◆ SOURCE RECORDS:
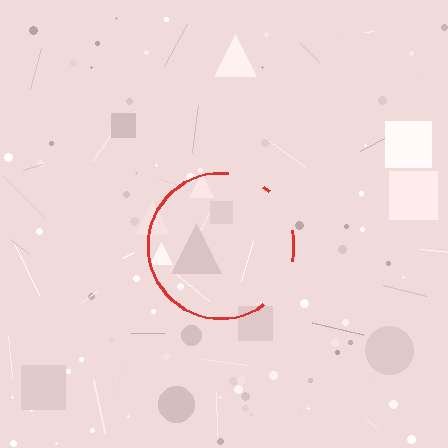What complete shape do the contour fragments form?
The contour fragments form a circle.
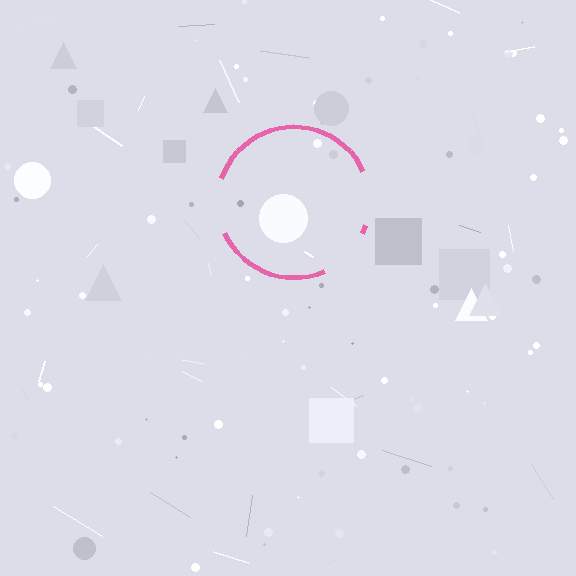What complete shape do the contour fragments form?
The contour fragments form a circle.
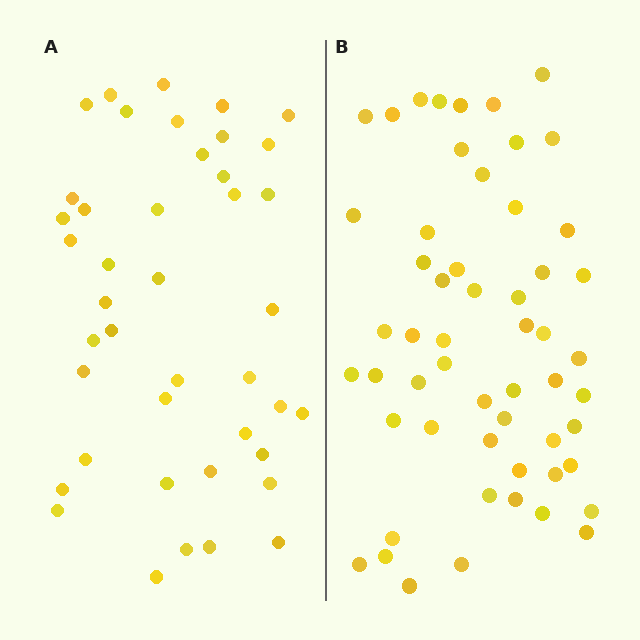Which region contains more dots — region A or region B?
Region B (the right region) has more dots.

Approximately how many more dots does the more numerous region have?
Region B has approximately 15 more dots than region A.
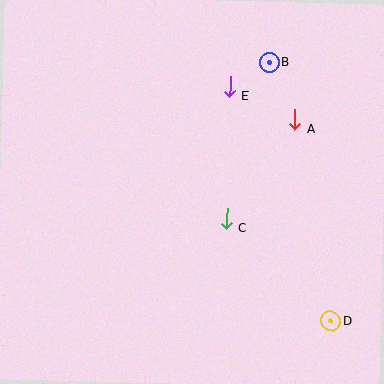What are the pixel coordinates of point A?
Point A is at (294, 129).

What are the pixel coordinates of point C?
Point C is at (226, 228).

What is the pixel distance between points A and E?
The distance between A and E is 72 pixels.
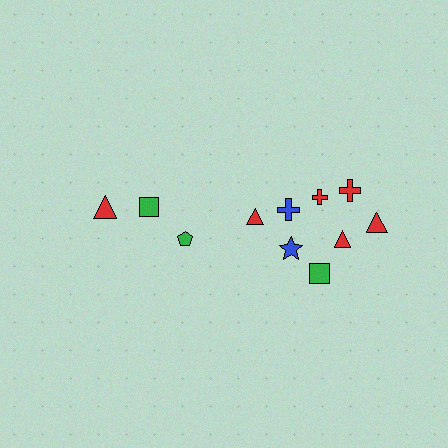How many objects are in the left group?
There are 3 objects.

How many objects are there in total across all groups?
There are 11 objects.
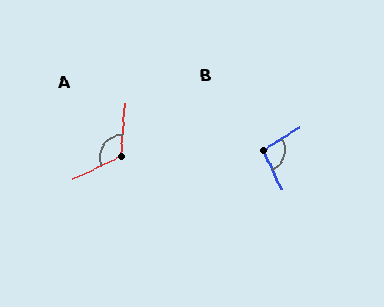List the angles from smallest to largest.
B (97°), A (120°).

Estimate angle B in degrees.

◆ GIVEN REQUEST:
Exactly the lines from the line with "List the angles from smallest to largest." through the last line of the listing, both included, should be extracted, and the pictures left behind.

◆ TASK OUTPUT:
List the angles from smallest to largest.
B (97°), A (120°).

Estimate angle B in degrees.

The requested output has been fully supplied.